Records for the exercise:
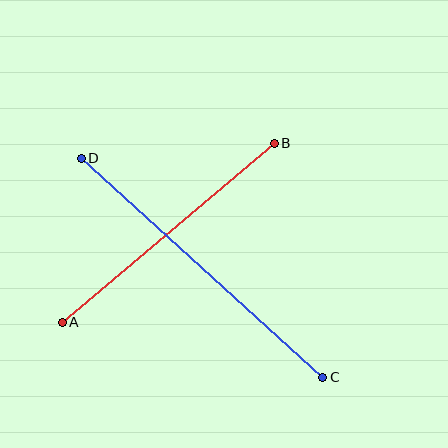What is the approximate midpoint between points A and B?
The midpoint is at approximately (168, 233) pixels.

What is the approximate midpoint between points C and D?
The midpoint is at approximately (202, 268) pixels.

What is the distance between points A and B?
The distance is approximately 278 pixels.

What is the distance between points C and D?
The distance is approximately 326 pixels.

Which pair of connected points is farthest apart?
Points C and D are farthest apart.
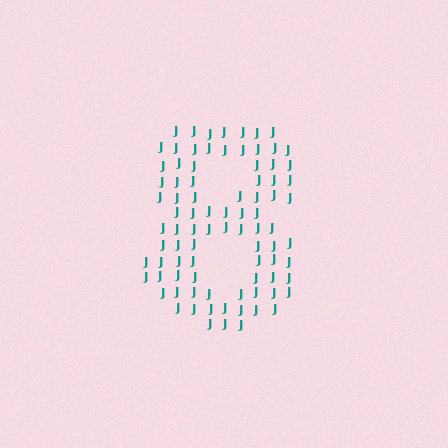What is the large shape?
The large shape is the digit 8.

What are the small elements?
The small elements are letter J's.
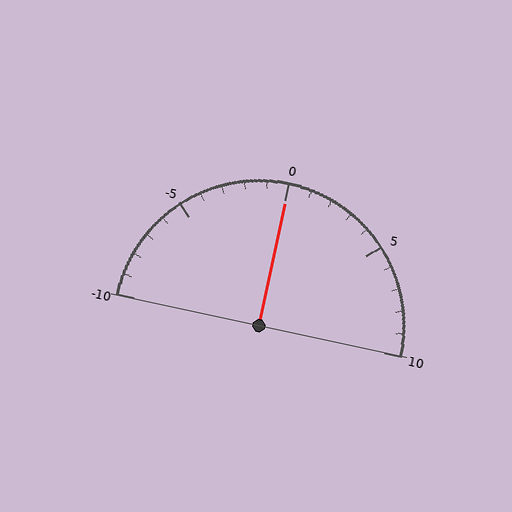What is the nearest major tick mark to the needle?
The nearest major tick mark is 0.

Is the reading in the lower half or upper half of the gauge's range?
The reading is in the upper half of the range (-10 to 10).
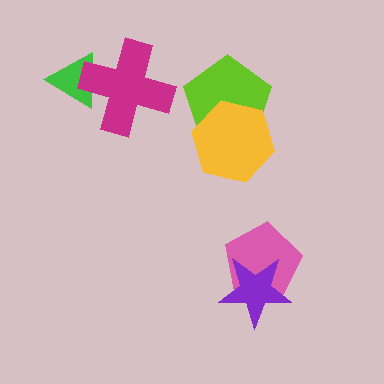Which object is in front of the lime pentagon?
The yellow hexagon is in front of the lime pentagon.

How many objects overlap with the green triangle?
1 object overlaps with the green triangle.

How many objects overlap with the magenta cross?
1 object overlaps with the magenta cross.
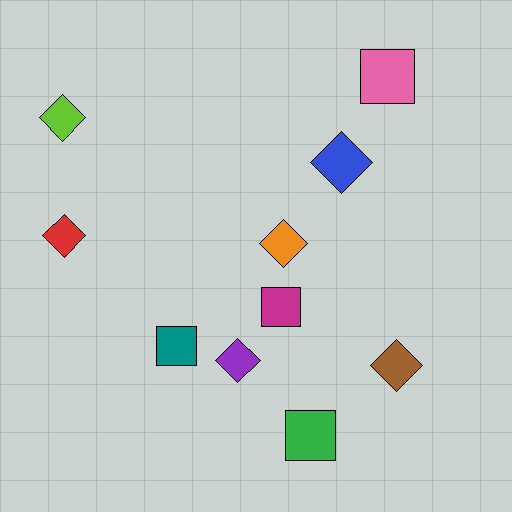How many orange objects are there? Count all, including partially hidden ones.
There is 1 orange object.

The task: The listing above must be printed again exactly, minus its pictures.

Answer to the task:
What is the approximate midpoint between points A and B?
The midpoint is at approximately (168, 233) pixels.

What is the approximate midpoint between points C and D?
The midpoint is at approximately (202, 268) pixels.

What is the distance between points A and B?
The distance is approximately 278 pixels.

What is the distance between points C and D?
The distance is approximately 326 pixels.

Which pair of connected points is farthest apart?
Points C and D are farthest apart.
What is the large shape?
The large shape is the digit 8.

What are the small elements?
The small elements are letter J's.
What is the nearest major tick mark to the needle?
The nearest major tick mark is 0.

Is the reading in the lower half or upper half of the gauge's range?
The reading is in the upper half of the range (-10 to 10).
Which object is in front of the lime pentagon?
The yellow hexagon is in front of the lime pentagon.

How many objects overlap with the green triangle?
1 object overlaps with the green triangle.

How many objects overlap with the magenta cross?
1 object overlaps with the magenta cross.
How many orange objects are there? Count all, including partially hidden ones.
There is 1 orange object.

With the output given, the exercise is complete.